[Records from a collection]

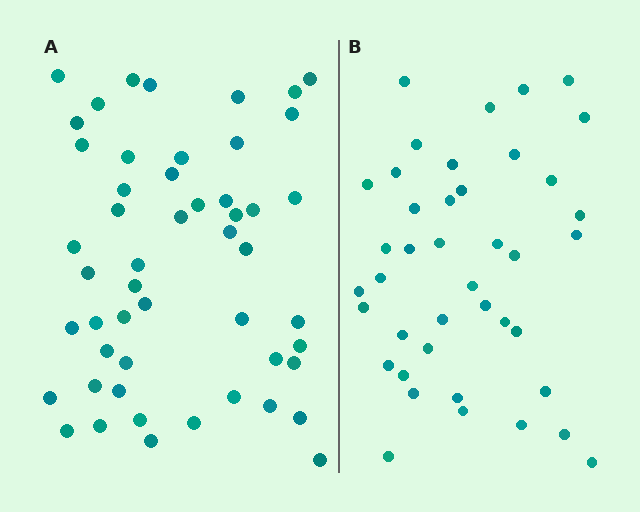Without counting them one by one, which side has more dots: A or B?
Region A (the left region) has more dots.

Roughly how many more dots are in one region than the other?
Region A has roughly 10 or so more dots than region B.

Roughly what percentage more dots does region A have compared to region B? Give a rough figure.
About 25% more.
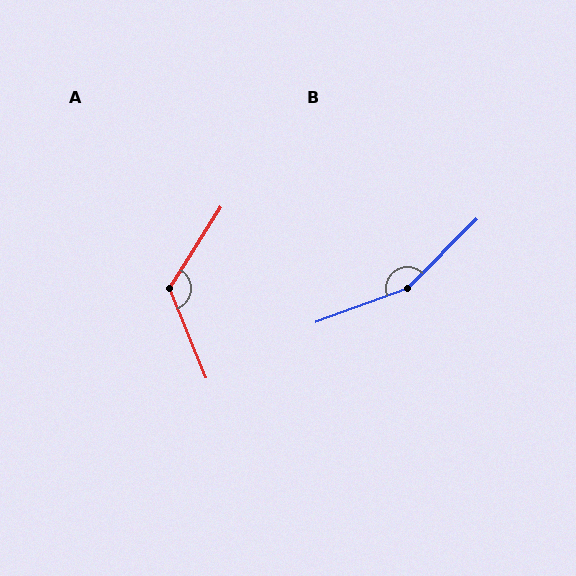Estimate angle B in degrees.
Approximately 155 degrees.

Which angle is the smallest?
A, at approximately 125 degrees.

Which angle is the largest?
B, at approximately 155 degrees.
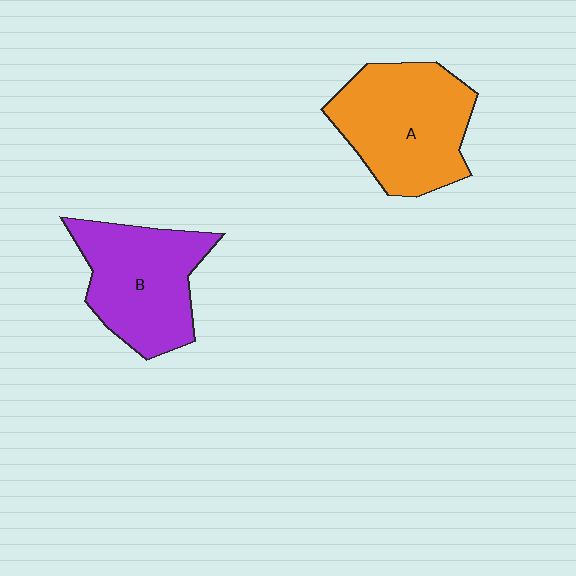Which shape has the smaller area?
Shape B (purple).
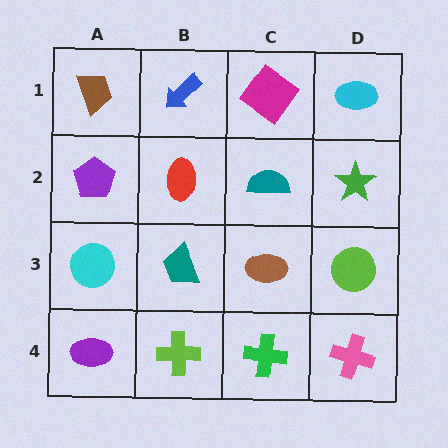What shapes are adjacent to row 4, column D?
A lime circle (row 3, column D), a green cross (row 4, column C).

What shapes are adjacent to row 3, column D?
A green star (row 2, column D), a pink cross (row 4, column D), a brown ellipse (row 3, column C).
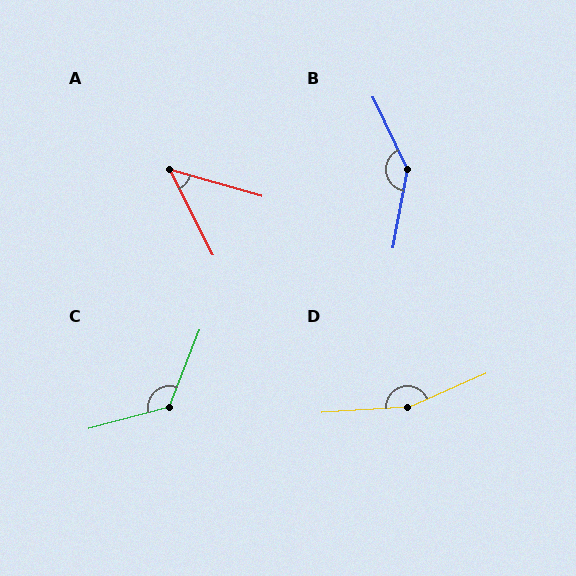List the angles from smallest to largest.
A (47°), C (127°), B (144°), D (160°).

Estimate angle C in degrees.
Approximately 127 degrees.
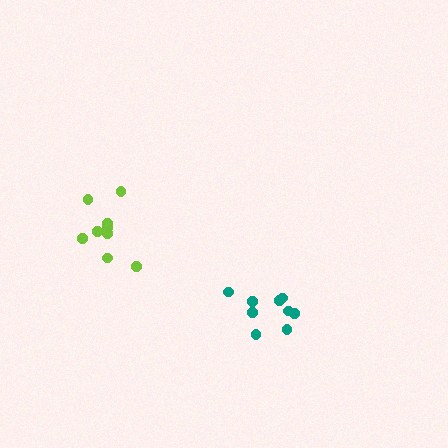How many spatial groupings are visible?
There are 2 spatial groupings.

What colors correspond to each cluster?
The clusters are colored: lime, teal.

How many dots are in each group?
Group 1: 9 dots, Group 2: 9 dots (18 total).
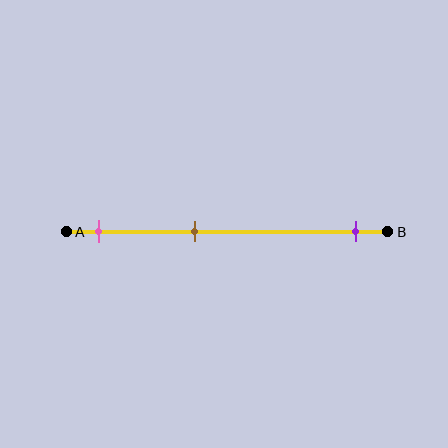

Requirements >> Pictures stay out; repeat all the rest of the records exactly.

Output >>
Without counting them one by one, which side has more dots: A or B?
Region A (the left region) has more dots.

Roughly how many more dots are in one region than the other?
Region A has roughly 10 or so more dots than region B.

Roughly what percentage more dots does region A have compared to region B? Give a rough figure.
About 25% more.
Estimate angle B in degrees.
Approximately 155 degrees.

Which angle is the smallest?
A, at approximately 125 degrees.

Which angle is the largest?
B, at approximately 155 degrees.
Which shape has the smaller area?
Shape B (purple).
What shapes are adjacent to row 4, column D?
A lime circle (row 3, column D), a green cross (row 4, column C).

What shapes are adjacent to row 3, column D?
A green star (row 2, column D), a pink cross (row 4, column D), a brown ellipse (row 3, column C).
List the angles from smallest to largest.
A (47°), C (127°), B (144°), D (160°).

Estimate angle C in degrees.
Approximately 127 degrees.
How many spatial groupings are visible?
There are 2 spatial groupings.

What colors correspond to each cluster?
The clusters are colored: lime, teal.

How many dots are in each group?
Group 1: 9 dots, Group 2: 9 dots (18 total).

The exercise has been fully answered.